§ Task description: Scan the entries below, and for each line that includes the word "shown", make a copy.

::: Exercise materials :::

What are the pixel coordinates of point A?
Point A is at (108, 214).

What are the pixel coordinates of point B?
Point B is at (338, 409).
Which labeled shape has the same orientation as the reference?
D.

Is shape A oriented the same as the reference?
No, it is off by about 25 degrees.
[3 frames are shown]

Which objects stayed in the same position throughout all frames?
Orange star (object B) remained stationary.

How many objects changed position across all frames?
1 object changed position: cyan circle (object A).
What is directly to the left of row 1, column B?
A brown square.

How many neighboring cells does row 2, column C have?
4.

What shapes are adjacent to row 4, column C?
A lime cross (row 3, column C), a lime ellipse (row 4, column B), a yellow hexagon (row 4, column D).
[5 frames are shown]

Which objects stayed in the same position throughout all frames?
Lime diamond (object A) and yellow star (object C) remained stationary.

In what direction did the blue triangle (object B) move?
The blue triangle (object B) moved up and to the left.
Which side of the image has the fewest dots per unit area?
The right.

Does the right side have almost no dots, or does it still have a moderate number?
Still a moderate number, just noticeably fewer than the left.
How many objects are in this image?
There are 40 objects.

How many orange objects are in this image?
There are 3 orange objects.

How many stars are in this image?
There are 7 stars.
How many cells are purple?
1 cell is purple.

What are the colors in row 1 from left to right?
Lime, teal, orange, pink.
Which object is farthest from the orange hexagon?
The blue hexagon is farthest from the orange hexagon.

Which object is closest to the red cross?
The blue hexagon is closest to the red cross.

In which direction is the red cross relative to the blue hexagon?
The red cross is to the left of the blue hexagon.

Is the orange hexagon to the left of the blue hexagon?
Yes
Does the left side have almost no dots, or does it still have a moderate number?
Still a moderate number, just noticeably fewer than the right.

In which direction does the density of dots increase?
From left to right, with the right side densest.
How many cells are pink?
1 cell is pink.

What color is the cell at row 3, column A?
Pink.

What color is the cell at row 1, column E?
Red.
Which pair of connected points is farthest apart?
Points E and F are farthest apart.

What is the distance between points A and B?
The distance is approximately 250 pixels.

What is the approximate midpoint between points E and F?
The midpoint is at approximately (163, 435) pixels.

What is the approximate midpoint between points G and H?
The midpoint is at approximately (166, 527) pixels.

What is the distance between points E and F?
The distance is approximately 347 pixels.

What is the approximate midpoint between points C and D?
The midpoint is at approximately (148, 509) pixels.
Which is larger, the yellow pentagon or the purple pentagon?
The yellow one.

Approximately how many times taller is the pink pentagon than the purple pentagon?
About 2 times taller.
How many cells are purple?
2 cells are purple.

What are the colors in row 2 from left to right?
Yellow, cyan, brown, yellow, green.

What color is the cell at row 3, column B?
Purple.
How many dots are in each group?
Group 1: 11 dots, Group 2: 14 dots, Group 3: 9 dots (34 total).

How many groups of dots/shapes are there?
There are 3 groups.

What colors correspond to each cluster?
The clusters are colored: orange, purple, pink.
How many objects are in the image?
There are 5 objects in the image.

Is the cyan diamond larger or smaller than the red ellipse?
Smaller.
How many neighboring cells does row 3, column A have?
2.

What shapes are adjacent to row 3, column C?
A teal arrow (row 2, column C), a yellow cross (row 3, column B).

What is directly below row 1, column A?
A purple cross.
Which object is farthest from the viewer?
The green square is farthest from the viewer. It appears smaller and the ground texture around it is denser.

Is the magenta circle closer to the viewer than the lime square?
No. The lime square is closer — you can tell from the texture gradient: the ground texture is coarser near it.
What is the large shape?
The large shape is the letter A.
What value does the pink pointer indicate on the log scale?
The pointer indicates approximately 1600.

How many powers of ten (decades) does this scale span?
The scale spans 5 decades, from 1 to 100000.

:::

§ Exercise solution:
[3 frames are shown]
[5 frames are shown]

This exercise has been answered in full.